_What this task involves_
Write out the entries below once more, exactly, with the pictures left out.

_Provided entries_

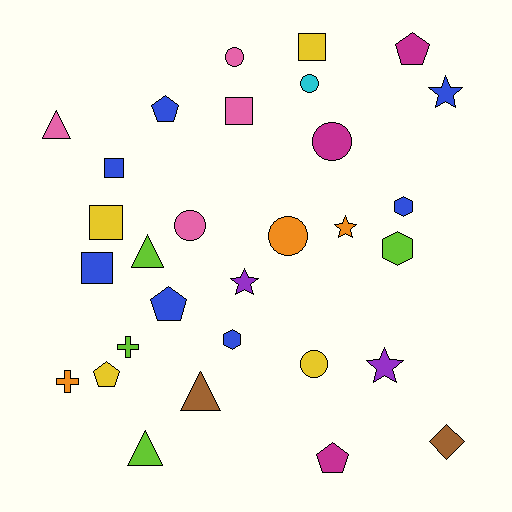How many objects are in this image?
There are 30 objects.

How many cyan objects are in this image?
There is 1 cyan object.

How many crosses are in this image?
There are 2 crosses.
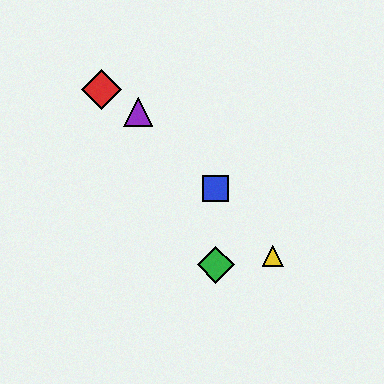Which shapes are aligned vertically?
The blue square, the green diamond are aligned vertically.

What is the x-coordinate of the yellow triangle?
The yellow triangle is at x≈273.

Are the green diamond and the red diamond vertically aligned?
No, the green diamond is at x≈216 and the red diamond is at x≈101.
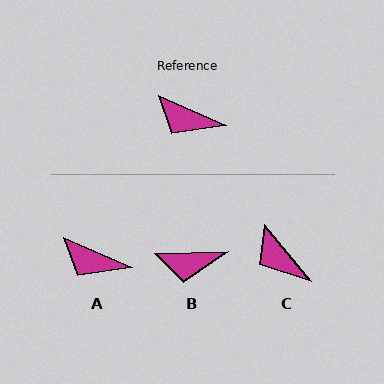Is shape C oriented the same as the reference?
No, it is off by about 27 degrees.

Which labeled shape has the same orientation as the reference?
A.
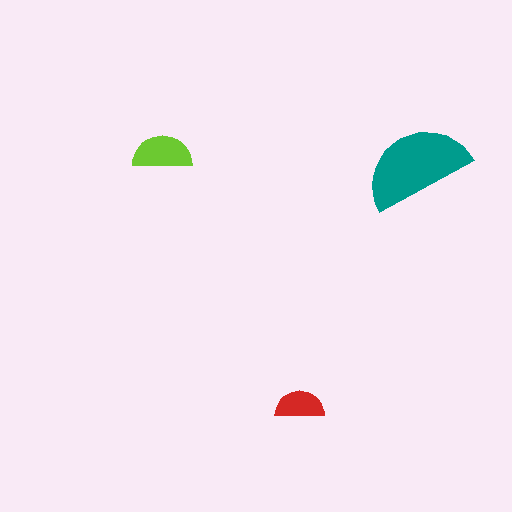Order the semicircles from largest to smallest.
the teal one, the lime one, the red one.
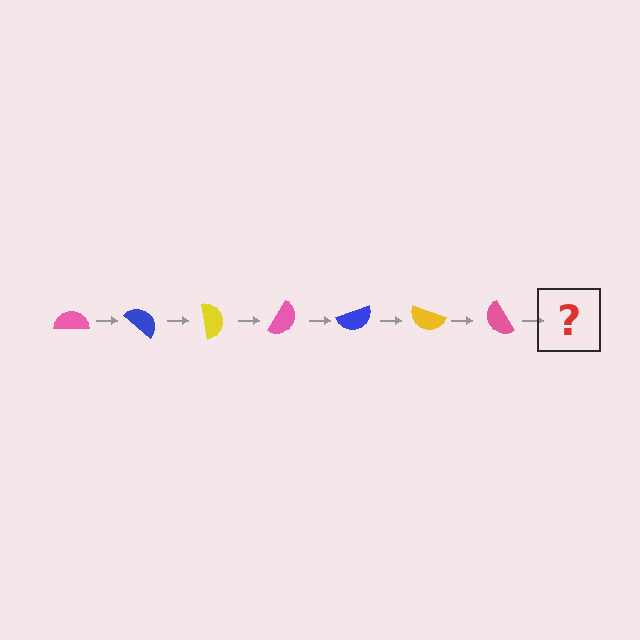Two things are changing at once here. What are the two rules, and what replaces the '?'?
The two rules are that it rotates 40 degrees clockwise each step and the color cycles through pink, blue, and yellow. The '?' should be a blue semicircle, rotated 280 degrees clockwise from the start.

_Exercise solution_
How many objects are in this image?
There are 30 objects.

How many cyan objects are in this image?
There is 1 cyan object.

How many crosses are in this image?
There are 2 crosses.
Which shapes are aligned vertically?
The blue square, the green diamond are aligned vertically.

What is the x-coordinate of the yellow triangle?
The yellow triangle is at x≈273.

Are the green diamond and the red diamond vertically aligned?
No, the green diamond is at x≈216 and the red diamond is at x≈101.
Is shape C oriented the same as the reference?
No, it is off by about 27 degrees.

Which labeled shape has the same orientation as the reference?
A.
Order the semicircles from largest to smallest.
the teal one, the lime one, the red one.
Two things are changing at once here. What are the two rules, and what replaces the '?'?
The two rules are that it rotates 40 degrees clockwise each step and the color cycles through pink, blue, and yellow. The '?' should be a blue semicircle, rotated 280 degrees clockwise from the start.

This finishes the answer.